Exact reproduction of the data is required, with images excluded.

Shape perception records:
━━━
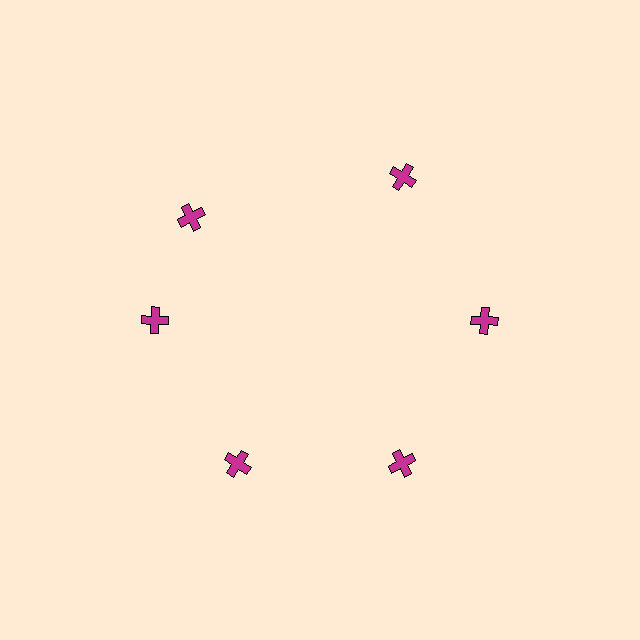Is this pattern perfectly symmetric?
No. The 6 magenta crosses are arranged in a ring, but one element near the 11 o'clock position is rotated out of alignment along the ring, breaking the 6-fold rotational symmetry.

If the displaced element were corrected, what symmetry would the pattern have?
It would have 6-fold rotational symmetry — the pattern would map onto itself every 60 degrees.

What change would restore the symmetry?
━━━
### [Finished task]
Is this pattern perfectly symmetric?
No. The 6 magenta crosses are arranged in a ring, but one element near the 11 o'clock position is rotated out of alignment along the ring, breaking the 6-fold rotational symmetry.

If the displaced element were corrected, what symmetry would the pattern have?
It would have 6-fold rotational symmetry — the pattern would map onto itself every 60 degrees.

What change would restore the symmetry?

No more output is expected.